#### PROBLEM REQUIREMENTS
Each record below should be output verbatim, without pictures.

Extracted data entries:
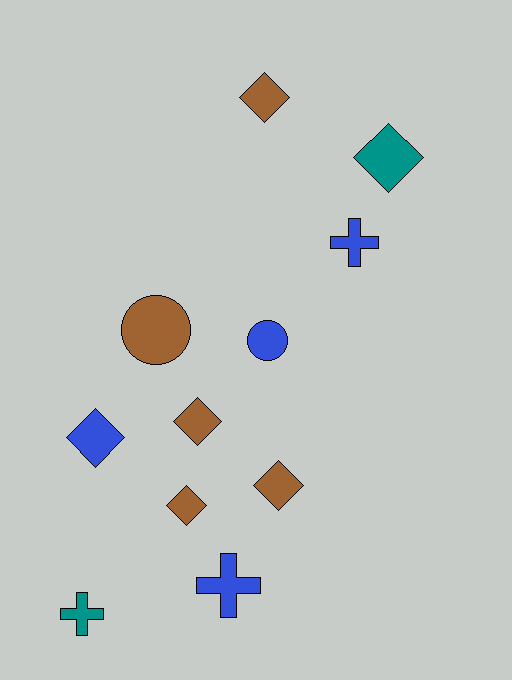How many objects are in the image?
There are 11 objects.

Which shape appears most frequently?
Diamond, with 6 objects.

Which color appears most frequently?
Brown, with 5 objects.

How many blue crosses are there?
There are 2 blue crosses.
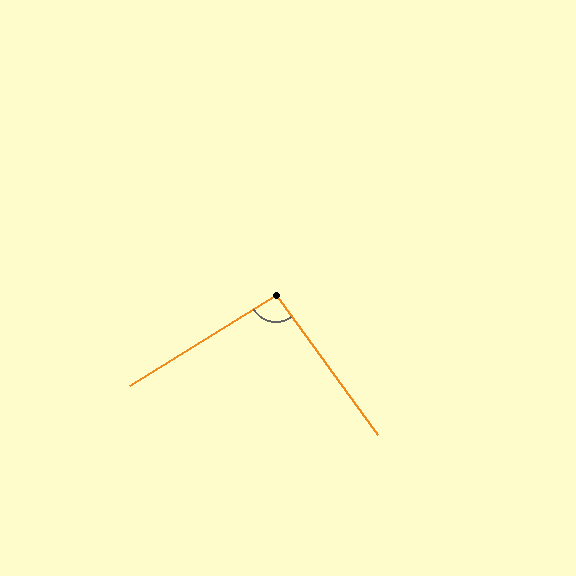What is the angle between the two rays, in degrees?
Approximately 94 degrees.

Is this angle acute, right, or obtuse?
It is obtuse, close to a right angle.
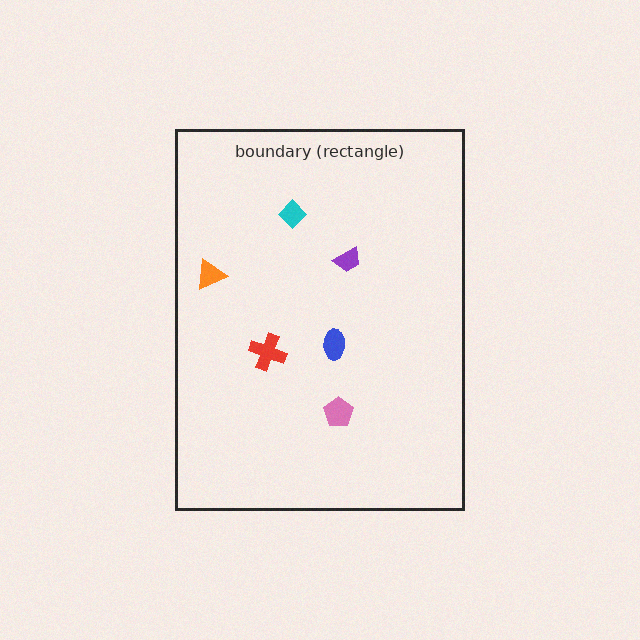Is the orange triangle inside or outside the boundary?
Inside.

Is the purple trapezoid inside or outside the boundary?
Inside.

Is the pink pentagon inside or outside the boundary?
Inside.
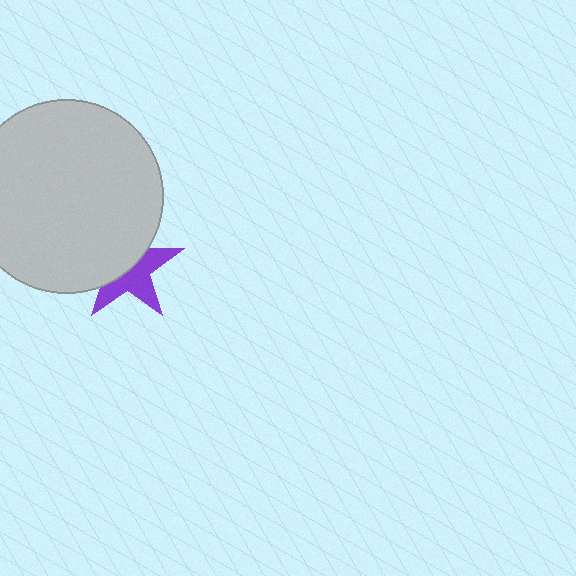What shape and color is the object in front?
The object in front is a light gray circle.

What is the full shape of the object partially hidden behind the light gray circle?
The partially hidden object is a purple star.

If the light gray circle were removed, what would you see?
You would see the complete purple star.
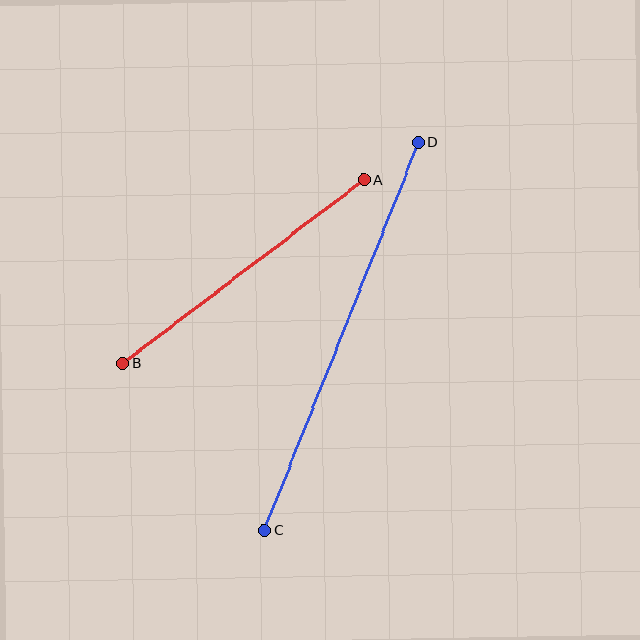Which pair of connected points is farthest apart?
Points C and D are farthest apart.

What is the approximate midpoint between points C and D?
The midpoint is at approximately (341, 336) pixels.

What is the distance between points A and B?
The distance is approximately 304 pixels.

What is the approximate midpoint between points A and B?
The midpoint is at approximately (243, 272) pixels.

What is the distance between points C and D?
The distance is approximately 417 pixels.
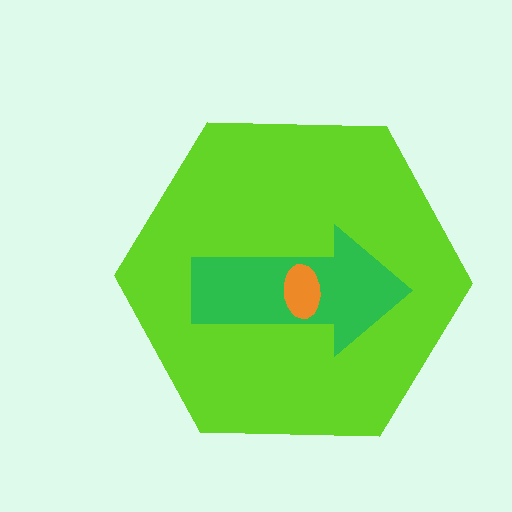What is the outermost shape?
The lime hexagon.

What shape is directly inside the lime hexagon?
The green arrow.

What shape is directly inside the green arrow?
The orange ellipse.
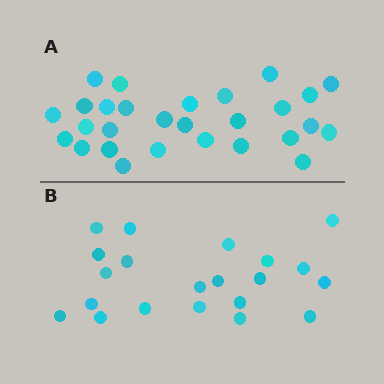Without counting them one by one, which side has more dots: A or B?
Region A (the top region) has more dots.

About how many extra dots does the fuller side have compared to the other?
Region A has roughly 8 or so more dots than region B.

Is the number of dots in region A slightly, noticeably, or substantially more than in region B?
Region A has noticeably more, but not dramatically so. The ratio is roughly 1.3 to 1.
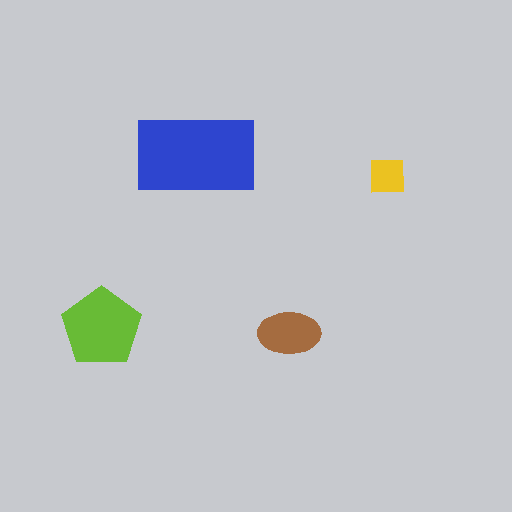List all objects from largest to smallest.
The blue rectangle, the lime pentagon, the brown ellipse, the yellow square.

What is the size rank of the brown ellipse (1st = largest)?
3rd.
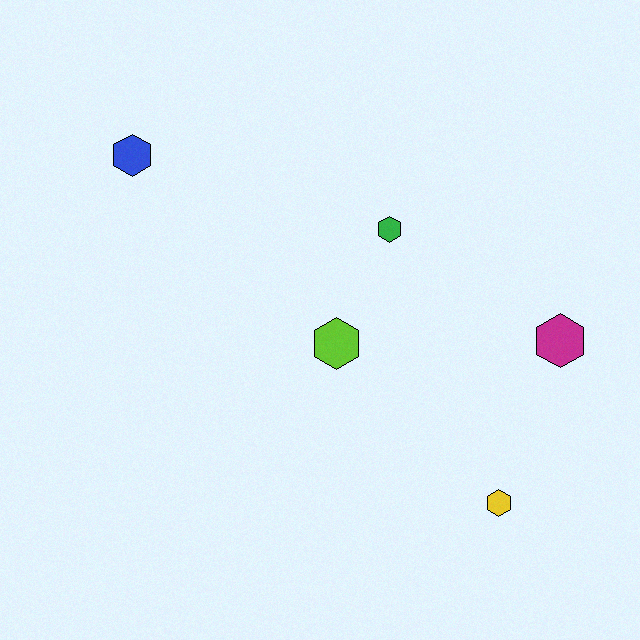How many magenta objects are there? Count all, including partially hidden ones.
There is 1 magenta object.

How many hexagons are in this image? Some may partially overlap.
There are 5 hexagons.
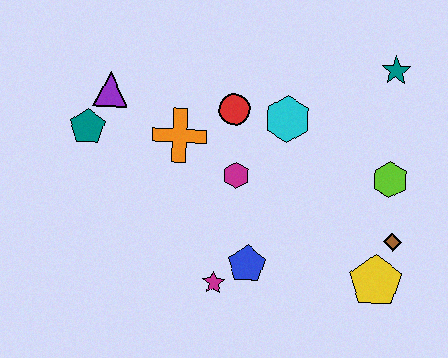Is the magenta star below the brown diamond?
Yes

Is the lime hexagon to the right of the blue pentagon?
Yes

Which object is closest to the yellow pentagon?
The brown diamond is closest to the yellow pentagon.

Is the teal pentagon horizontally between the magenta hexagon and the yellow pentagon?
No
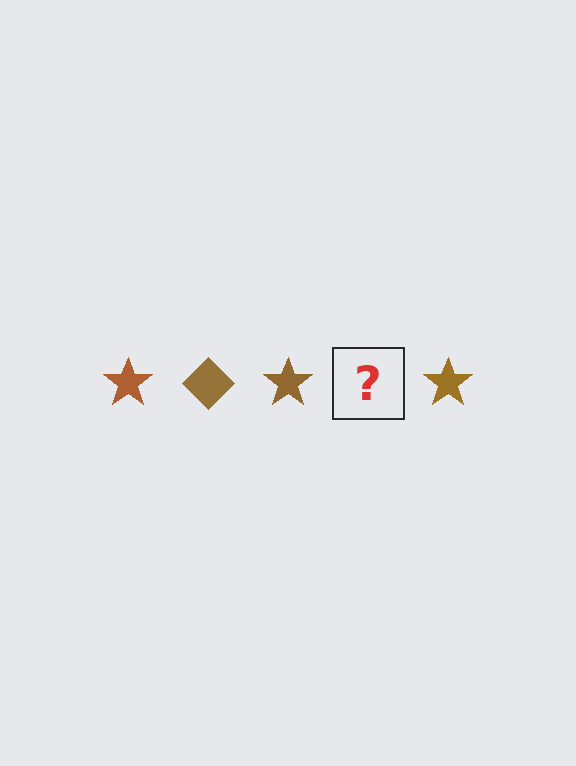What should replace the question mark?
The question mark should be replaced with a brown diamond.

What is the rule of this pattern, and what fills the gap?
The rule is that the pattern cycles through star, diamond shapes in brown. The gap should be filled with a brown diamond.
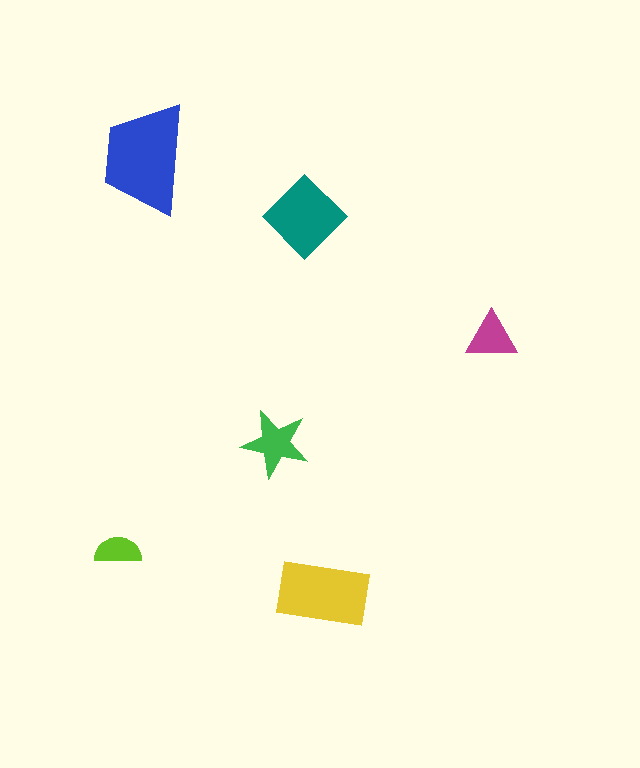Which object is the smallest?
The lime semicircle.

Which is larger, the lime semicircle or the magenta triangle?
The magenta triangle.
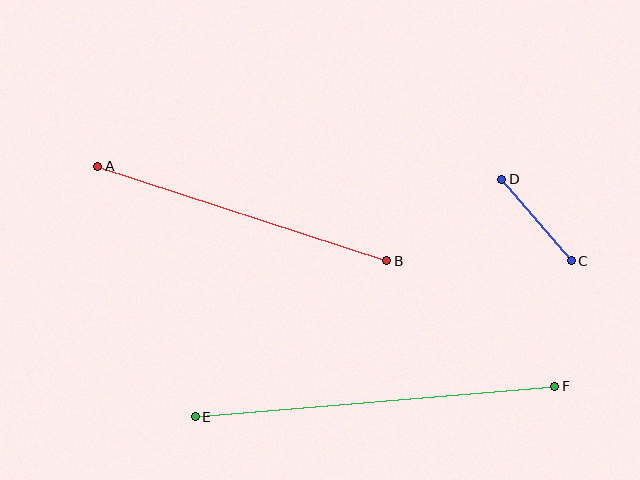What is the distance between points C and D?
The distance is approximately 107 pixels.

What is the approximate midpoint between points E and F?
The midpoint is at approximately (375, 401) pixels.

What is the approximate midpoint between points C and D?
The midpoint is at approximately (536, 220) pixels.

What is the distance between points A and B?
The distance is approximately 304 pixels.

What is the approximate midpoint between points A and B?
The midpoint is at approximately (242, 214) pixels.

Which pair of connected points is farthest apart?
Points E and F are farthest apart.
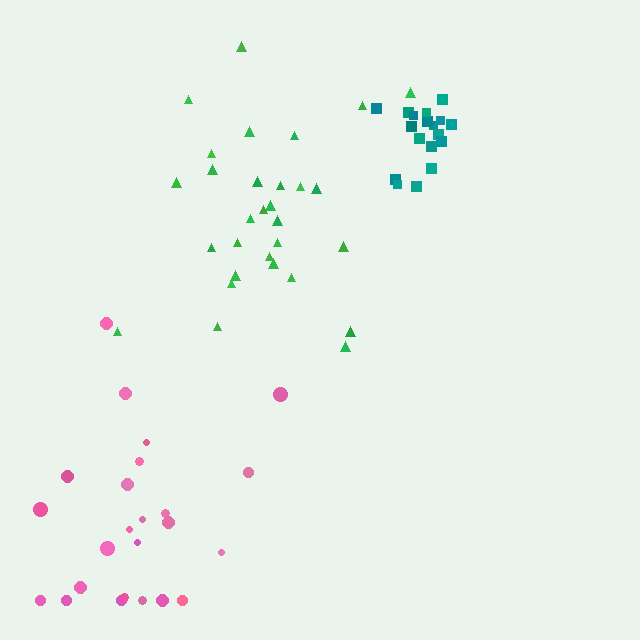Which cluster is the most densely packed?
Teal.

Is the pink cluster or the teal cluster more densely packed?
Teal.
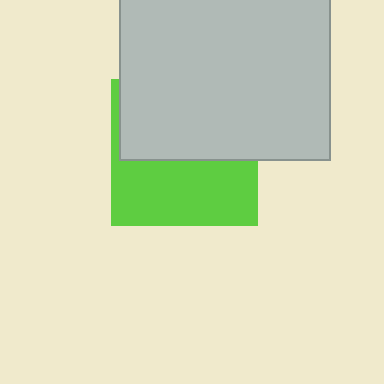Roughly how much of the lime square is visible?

#### RESULT OF THIS EXERCISE
How many objects are in the image?
There are 11 objects.

Which shape appears most frequently?
Diamond, with 6 objects.

Which color appears most frequently?
Brown, with 5 objects.

How many blue crosses are there?
There are 2 blue crosses.
What is the angle between the two rays, in degrees?
Approximately 94 degrees.

Is this angle acute, right, or obtuse?
It is obtuse, close to a right angle.
Is the orange triangle inside or outside the boundary?
Inside.

Is the purple trapezoid inside or outside the boundary?
Inside.

Is the pink pentagon inside or outside the boundary?
Inside.
What shape and color is the object in front?
The object in front is a light gray circle.

What is the full shape of the object partially hidden behind the light gray circle?
The partially hidden object is a purple star.

If the light gray circle were removed, what would you see?
You would see the complete purple star.
Which pair of connected points is farthest apart?
Points C and D are farthest apart.

What is the approximate midpoint between points C and D?
The midpoint is at approximately (341, 336) pixels.

What is the distance between points A and B?
The distance is approximately 304 pixels.

What is the approximate midpoint between points A and B?
The midpoint is at approximately (243, 272) pixels.

What is the distance between points C and D?
The distance is approximately 417 pixels.
What is the outermost shape?
The lime hexagon.

What shape is directly inside the lime hexagon?
The green arrow.

What shape is directly inside the green arrow?
The orange ellipse.
Without counting them one by one, which side has more dots: A or B?
Region A (the top region) has more dots.

About how many extra dots does the fuller side have compared to the other?
Region A has roughly 8 or so more dots than region B.

Is the number of dots in region A slightly, noticeably, or substantially more than in region B?
Region A has noticeably more, but not dramatically so. The ratio is roughly 1.3 to 1.
List all objects from largest to smallest.
The blue rectangle, the lime pentagon, the brown ellipse, the yellow square.

What is the size rank of the brown ellipse (1st = largest)?
3rd.
How many magenta objects are there? Count all, including partially hidden ones.
There is 1 magenta object.

How many hexagons are in this image? Some may partially overlap.
There are 5 hexagons.
Is the magenta star below the brown diamond?
Yes

Is the lime hexagon to the right of the blue pentagon?
Yes

Which object is closest to the yellow pentagon?
The brown diamond is closest to the yellow pentagon.

Is the teal pentagon horizontally between the magenta hexagon and the yellow pentagon?
No
What should replace the question mark?
The question mark should be replaced with a brown diamond.

What is the rule of this pattern, and what fills the gap?
The rule is that the pattern cycles through star, diamond shapes in brown. The gap should be filled with a brown diamond.
Which object is the smallest?
The lime semicircle.

Which is larger, the lime semicircle or the magenta triangle?
The magenta triangle.
What is the distance between points C and D?
The distance is approximately 107 pixels.

What is the approximate midpoint between points E and F?
The midpoint is at approximately (375, 401) pixels.

What is the approximate midpoint between points C and D?
The midpoint is at approximately (536, 220) pixels.

What is the distance between points A and B?
The distance is approximately 304 pixels.

What is the approximate midpoint between points A and B?
The midpoint is at approximately (242, 214) pixels.

Which pair of connected points is farthest apart?
Points E and F are farthest apart.
Which cluster is the most densely packed?
Teal.

Is the pink cluster or the teal cluster more densely packed?
Teal.
Roughly how much of the lime square is visible?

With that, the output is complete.